What to do: Set down exactly the lines from the one containing "points A and D?" through the end of the records below, both included, and nothing else.

Data entries:
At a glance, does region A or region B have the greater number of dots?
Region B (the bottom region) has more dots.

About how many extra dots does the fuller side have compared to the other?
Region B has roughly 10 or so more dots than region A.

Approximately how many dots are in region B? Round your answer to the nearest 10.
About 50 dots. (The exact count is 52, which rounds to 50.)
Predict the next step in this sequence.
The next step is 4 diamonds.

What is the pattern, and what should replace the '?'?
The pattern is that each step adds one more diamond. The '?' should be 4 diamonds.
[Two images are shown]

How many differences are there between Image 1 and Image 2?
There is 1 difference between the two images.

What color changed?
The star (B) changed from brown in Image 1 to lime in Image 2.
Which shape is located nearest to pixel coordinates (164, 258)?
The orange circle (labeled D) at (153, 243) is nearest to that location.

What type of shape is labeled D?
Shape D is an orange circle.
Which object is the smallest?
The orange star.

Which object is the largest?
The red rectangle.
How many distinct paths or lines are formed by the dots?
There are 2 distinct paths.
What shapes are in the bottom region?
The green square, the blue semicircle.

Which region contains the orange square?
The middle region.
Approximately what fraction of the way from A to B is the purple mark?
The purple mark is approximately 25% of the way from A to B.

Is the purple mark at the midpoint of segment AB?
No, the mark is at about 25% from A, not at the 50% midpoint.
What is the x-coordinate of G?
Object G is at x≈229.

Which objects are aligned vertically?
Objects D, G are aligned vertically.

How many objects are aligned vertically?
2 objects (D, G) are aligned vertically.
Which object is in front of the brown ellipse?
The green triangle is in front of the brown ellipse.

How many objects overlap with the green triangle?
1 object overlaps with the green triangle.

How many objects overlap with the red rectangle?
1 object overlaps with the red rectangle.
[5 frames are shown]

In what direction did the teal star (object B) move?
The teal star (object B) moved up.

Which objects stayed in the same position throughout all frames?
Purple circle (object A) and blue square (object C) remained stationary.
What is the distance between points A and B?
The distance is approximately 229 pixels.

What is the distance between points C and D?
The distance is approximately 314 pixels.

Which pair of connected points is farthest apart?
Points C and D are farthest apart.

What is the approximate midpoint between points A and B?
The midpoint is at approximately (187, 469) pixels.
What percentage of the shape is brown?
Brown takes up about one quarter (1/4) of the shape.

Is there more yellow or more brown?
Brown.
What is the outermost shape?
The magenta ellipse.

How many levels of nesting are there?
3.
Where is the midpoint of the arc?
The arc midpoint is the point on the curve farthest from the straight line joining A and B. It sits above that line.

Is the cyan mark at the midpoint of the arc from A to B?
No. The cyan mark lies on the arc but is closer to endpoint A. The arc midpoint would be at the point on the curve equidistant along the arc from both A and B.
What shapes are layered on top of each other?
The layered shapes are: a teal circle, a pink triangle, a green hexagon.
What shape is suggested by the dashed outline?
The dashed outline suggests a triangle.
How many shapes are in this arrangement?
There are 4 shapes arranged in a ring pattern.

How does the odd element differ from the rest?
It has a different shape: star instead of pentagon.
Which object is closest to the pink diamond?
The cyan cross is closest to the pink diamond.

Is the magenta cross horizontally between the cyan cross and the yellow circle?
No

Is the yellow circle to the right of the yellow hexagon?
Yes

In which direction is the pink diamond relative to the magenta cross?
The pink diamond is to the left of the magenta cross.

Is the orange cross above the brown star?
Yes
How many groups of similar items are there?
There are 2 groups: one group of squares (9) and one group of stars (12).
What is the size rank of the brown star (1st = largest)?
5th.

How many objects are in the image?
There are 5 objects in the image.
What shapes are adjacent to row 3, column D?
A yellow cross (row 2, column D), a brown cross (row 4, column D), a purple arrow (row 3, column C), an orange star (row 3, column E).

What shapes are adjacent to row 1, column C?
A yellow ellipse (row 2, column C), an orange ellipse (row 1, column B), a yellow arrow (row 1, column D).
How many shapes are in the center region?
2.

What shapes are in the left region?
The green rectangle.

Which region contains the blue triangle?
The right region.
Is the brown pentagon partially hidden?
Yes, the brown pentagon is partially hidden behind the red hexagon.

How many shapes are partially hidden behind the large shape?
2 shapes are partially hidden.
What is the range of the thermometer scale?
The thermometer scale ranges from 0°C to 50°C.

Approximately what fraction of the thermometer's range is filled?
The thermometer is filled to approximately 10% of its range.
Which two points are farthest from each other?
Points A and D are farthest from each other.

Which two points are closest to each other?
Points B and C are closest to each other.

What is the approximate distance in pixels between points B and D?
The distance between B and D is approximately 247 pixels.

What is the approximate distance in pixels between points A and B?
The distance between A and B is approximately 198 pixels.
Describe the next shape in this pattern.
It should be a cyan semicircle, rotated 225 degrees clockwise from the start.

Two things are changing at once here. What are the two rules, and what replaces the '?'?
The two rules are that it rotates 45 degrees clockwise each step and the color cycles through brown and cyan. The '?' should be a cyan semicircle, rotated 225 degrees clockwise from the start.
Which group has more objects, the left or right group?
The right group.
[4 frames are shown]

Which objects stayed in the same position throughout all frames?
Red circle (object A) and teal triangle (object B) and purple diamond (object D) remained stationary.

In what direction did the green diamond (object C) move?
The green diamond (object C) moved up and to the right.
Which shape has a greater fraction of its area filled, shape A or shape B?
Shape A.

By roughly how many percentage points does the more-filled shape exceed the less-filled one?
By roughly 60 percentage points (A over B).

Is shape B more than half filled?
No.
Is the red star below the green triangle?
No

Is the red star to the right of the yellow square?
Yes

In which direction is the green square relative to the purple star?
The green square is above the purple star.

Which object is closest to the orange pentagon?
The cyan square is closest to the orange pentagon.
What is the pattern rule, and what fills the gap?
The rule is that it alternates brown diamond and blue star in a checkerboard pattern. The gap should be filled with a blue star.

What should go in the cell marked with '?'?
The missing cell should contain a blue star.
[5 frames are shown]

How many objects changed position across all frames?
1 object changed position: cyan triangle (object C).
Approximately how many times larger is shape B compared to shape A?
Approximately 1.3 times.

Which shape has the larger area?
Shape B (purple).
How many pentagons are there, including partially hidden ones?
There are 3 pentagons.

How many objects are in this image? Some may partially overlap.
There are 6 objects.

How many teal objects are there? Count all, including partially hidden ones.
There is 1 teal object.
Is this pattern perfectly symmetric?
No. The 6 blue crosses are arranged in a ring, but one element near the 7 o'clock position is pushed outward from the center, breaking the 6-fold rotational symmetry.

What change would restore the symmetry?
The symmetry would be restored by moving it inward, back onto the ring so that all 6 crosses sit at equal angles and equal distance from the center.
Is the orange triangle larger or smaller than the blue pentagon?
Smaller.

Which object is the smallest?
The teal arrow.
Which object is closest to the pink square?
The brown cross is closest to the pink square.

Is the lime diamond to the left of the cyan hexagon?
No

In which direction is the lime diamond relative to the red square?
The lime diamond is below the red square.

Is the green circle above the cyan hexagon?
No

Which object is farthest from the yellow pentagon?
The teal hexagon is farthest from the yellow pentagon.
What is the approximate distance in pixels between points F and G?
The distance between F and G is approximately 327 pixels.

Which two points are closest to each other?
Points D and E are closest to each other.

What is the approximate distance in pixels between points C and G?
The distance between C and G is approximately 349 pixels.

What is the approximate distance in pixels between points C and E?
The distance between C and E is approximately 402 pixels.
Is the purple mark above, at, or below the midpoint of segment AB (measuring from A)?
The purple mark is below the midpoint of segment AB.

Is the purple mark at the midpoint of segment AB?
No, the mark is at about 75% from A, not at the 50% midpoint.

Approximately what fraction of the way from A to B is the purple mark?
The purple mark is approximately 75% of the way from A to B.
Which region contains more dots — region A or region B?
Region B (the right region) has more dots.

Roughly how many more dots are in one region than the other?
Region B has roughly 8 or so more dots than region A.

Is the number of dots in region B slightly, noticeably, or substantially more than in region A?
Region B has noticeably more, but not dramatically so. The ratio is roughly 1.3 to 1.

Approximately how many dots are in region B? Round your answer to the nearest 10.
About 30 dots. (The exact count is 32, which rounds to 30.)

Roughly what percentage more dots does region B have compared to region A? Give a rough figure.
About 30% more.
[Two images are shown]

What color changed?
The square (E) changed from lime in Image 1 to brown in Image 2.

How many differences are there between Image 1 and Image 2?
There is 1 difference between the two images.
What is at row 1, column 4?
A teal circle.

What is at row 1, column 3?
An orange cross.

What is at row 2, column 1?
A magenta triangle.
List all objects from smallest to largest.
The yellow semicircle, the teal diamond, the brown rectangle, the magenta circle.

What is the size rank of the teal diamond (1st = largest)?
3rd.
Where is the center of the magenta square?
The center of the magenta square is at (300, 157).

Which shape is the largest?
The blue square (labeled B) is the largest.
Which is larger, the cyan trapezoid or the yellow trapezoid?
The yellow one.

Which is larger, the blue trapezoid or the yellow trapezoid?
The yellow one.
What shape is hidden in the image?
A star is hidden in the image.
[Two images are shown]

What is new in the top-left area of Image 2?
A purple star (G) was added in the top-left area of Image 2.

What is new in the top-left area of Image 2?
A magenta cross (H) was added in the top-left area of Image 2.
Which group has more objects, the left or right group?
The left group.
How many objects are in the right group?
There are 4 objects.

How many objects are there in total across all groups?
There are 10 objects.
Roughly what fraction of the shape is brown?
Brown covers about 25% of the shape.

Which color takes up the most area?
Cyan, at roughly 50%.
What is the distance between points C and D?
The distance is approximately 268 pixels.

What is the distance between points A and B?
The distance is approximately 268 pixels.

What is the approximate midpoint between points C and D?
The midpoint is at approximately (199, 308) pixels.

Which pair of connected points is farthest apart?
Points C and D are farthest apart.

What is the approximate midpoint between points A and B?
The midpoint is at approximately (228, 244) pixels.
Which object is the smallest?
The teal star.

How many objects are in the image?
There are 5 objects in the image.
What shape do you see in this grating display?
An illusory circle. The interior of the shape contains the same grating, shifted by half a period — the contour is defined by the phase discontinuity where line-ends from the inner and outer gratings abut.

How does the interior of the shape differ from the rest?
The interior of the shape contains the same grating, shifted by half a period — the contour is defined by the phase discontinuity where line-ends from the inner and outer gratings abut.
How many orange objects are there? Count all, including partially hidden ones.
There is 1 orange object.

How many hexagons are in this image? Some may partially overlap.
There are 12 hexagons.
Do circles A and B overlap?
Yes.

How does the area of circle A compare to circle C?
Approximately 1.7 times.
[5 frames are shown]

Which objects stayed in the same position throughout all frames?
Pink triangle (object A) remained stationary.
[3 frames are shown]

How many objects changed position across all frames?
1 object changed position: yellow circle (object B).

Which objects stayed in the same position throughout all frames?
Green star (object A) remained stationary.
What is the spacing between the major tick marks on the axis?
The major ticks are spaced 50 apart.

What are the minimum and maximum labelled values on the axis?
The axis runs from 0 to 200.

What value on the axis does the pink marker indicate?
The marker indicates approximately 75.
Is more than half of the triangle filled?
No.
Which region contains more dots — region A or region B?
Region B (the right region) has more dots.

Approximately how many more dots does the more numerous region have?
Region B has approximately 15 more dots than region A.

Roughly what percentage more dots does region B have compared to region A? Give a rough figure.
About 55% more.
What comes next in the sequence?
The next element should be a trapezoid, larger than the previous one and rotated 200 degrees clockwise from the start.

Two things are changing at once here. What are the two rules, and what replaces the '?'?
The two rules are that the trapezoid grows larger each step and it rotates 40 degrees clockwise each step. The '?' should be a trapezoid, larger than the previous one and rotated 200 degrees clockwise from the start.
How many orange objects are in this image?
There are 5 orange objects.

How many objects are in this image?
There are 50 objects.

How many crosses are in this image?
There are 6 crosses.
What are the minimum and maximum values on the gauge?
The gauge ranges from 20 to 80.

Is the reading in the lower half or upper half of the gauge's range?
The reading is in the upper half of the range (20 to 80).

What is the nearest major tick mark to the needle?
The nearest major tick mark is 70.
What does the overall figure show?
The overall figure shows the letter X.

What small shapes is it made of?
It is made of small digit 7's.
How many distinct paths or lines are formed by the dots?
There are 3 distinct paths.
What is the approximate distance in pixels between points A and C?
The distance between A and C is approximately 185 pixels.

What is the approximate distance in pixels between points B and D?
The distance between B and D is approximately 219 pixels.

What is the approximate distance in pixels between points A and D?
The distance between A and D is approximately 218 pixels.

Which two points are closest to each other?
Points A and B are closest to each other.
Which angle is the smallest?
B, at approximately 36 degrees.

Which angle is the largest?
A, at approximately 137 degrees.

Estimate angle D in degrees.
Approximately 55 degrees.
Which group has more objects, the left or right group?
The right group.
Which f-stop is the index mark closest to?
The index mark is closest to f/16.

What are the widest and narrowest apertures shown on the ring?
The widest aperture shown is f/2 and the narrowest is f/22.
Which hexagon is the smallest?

Completed task:
What is the approximate distance in pixels between points A and D?
The distance between A and D is approximately 218 pixels.

Which two points are closest to each other?
Points A and B are closest to each other.
Which angle is the smallest?
B, at approximately 36 degrees.

Which angle is the largest?
A, at approximately 137 degrees.

Estimate angle D in degrees.
Approximately 55 degrees.
Which group has more objects, the left or right group?
The right group.
Which f-stop is the index mark closest to?
The index mark is closest to f/16.

What are the widest and narrowest apertures shown on the ring?
The widest aperture shown is f/2 and the narrowest is f/22.
Which hexagon is the smallest?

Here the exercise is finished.